- [Set exercise]: Could you copy exactly the lines from the one containing "Is the angle between the hands" through the last line of the records below, leaving out any pictures?

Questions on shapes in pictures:

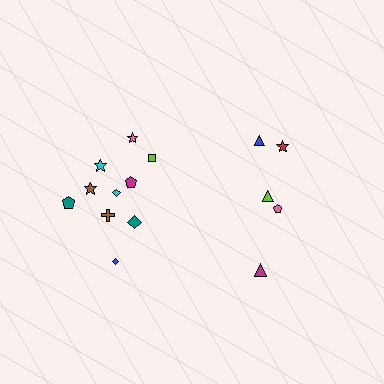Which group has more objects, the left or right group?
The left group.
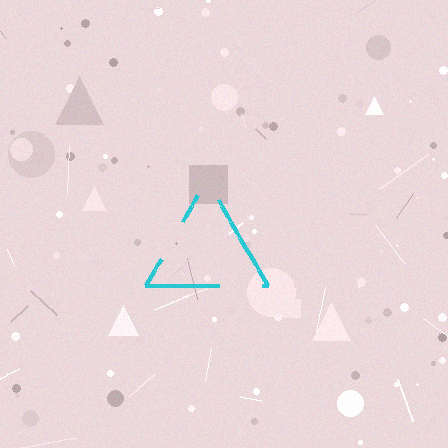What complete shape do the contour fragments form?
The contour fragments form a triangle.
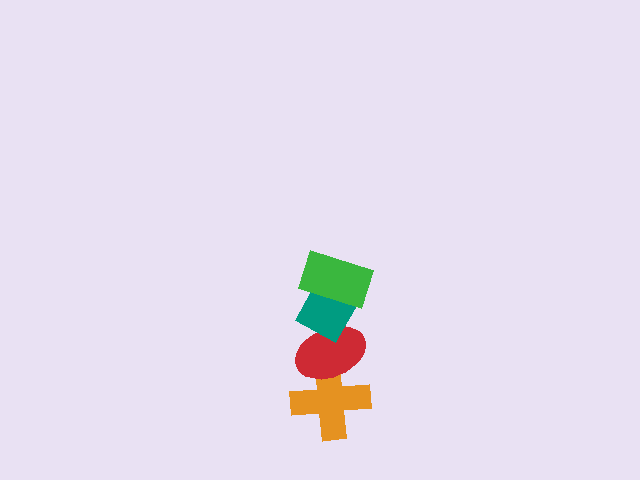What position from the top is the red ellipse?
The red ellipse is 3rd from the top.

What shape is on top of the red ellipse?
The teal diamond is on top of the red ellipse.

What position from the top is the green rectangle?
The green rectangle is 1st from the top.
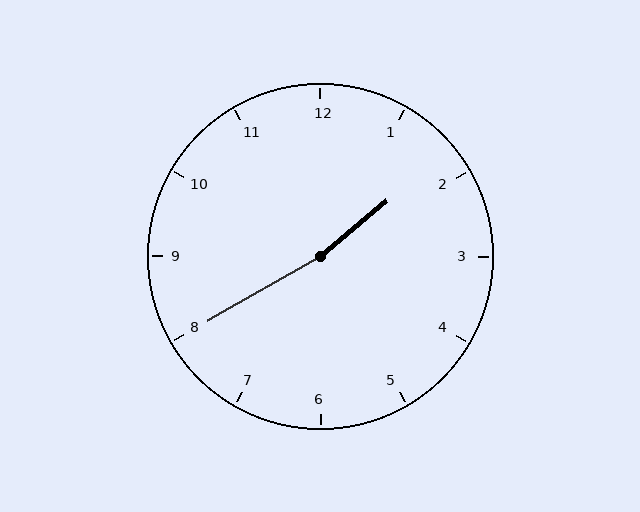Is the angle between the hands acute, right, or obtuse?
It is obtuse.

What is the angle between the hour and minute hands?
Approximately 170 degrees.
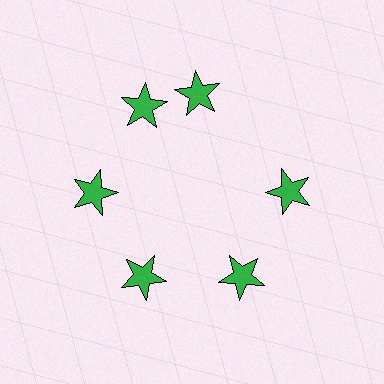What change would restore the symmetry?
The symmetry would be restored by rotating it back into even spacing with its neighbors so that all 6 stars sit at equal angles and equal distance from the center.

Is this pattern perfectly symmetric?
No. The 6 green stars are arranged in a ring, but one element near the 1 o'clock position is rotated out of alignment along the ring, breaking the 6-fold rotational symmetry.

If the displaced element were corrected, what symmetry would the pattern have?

- [The response]:
Is the angle between the hands acute, right, or obtuse?
It is obtuse.

What is the angle between the hour and minute hands?
Approximately 170 degrees.
What change would restore the symmetry?
The symmetry would be restored by rotating it back into even spacing with its neighbors so that all 6 stars sit at equal angles and equal distance from the center.

Is this pattern perfectly symmetric?
No. The 6 green stars are arranged in a ring, but one element near the 1 o'clock position is rotated out of alignment along the ring, breaking the 6-fold rotational symmetry.

If the displaced element were corrected, what symmetry would the pattern have?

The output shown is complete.